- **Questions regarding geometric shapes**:

++++++++

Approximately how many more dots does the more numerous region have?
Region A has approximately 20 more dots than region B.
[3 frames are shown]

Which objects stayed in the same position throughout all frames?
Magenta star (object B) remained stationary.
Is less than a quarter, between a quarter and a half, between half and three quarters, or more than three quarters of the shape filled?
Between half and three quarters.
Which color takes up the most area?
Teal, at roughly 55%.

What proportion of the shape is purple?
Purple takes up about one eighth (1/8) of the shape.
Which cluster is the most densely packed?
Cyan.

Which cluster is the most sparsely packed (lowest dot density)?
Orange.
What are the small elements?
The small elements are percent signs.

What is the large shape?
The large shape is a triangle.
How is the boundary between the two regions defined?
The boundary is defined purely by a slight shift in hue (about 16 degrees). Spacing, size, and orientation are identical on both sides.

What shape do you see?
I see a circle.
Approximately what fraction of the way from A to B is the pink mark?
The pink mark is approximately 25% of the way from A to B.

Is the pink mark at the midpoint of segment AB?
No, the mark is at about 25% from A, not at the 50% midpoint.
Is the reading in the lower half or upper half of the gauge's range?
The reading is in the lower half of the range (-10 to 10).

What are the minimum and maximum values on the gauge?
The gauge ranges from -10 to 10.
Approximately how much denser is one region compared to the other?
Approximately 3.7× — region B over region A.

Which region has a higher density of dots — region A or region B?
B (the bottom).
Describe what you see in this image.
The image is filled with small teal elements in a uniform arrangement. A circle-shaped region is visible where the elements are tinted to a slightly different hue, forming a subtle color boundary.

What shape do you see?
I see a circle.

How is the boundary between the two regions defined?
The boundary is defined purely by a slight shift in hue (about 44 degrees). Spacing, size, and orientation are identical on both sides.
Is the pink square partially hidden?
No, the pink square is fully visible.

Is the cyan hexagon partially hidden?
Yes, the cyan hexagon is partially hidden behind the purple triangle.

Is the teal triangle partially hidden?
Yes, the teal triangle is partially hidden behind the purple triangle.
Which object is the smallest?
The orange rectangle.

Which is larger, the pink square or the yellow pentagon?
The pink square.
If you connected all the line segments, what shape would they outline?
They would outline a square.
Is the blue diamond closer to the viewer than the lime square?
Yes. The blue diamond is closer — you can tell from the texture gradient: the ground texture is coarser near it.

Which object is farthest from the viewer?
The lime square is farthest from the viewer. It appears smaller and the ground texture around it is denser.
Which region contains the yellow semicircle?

++++++++

- **Written instruction**:
From the line holding "Is the teal triangle partially hidden?" to the last line of the records, quote each line exactly and add nothing.

- **Full solution**:
Is the teal triangle partially hidden?
Yes, the teal triangle is partially hidden behind the purple triangle.
Which object is the smallest?
The orange rectangle.

Which is larger, the pink square or the yellow pentagon?
The pink square.
If you connected all the line segments, what shape would they outline?
They would outline a square.
Is the blue diamond closer to the viewer than the lime square?
Yes. The blue diamond is closer — you can tell from the texture gradient: the ground texture is coarser near it.

Which object is farthest from the viewer?
The lime square is farthest from the viewer. It appears smaller and the ground texture around it is denser.
Which region contains the yellow semicircle?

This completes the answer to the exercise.